Repeat every line exactly, keeping the pictures out of the copy.

-- START --

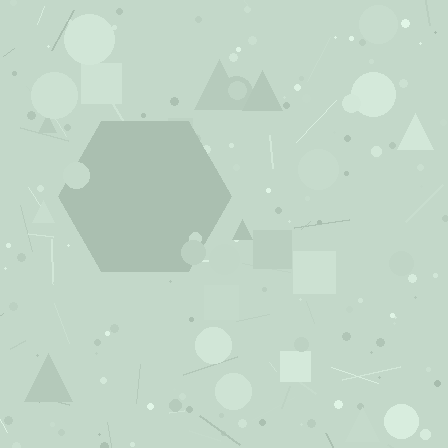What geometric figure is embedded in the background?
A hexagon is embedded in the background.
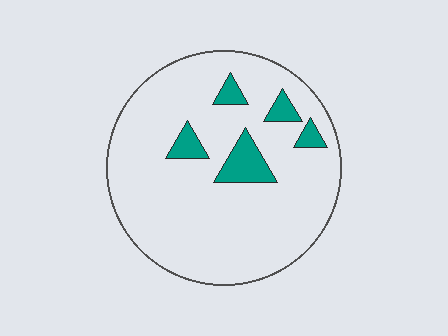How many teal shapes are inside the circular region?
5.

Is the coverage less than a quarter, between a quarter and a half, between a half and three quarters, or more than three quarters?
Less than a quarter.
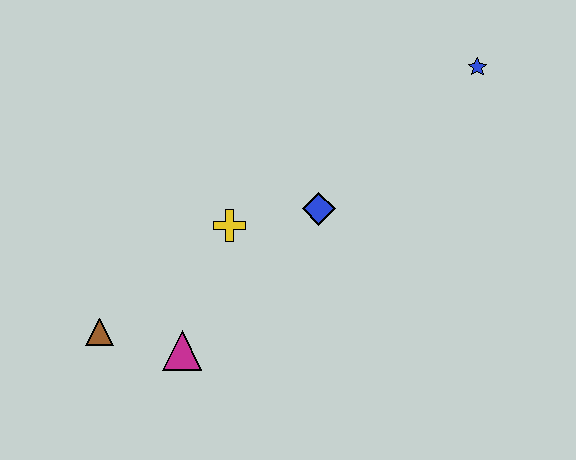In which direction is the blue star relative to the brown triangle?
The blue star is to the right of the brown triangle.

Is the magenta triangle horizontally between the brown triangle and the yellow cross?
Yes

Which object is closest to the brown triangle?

-- END --

#### THE COMPLETED TASK:
What geometric figure is embedded in the background?
A hexagon is embedded in the background.
How many teal shapes are inside the circular region?
5.

Is the coverage less than a quarter, between a quarter and a half, between a half and three quarters, or more than three quarters?
Less than a quarter.
In which direction is the blue star relative to the brown triangle?
The blue star is to the right of the brown triangle.

Is the magenta triangle horizontally between the brown triangle and the yellow cross?
Yes

Which object is closest to the brown triangle?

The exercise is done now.